• Requirement: Output every record precisely.

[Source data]
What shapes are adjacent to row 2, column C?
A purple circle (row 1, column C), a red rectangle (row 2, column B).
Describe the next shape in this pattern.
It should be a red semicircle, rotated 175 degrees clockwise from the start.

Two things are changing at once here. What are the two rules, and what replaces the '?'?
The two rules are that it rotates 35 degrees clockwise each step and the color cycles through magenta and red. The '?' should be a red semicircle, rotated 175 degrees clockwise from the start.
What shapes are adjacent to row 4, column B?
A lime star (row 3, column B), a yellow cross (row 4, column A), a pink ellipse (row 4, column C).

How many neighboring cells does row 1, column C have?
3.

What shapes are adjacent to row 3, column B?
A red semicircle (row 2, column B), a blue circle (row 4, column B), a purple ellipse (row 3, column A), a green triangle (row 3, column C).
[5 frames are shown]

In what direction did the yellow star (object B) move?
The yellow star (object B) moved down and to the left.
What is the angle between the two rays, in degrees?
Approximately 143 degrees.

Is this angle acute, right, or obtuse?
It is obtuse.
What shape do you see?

• Output of the task:
What shapes are adjacent to row 2, column C?
A purple circle (row 1, column C), a red rectangle (row 2, column B).
Describe the next shape in this pattern.
It should be a red semicircle, rotated 175 degrees clockwise from the start.

Two things are changing at once here. What are the two rules, and what replaces the '?'?
The two rules are that it rotates 35 degrees clockwise each step and the color cycles through magenta and red. The '?' should be a red semicircle, rotated 175 degrees clockwise from the start.
What shapes are adjacent to row 4, column B?
A lime star (row 3, column B), a yellow cross (row 4, column A), a pink ellipse (row 4, column C).

How many neighboring cells does row 1, column C have?
3.

What shapes are adjacent to row 3, column B?
A red semicircle (row 2, column B), a blue circle (row 4, column B), a purple ellipse (row 3, column A), a green triangle (row 3, column C).
[5 frames are shown]

In what direction did the yellow star (object B) move?
The yellow star (object B) moved down and to the left.
What is the angle between the two rays, in degrees?
Approximately 143 degrees.

Is this angle acute, right, or obtuse?
It is obtuse.
What shape do you see?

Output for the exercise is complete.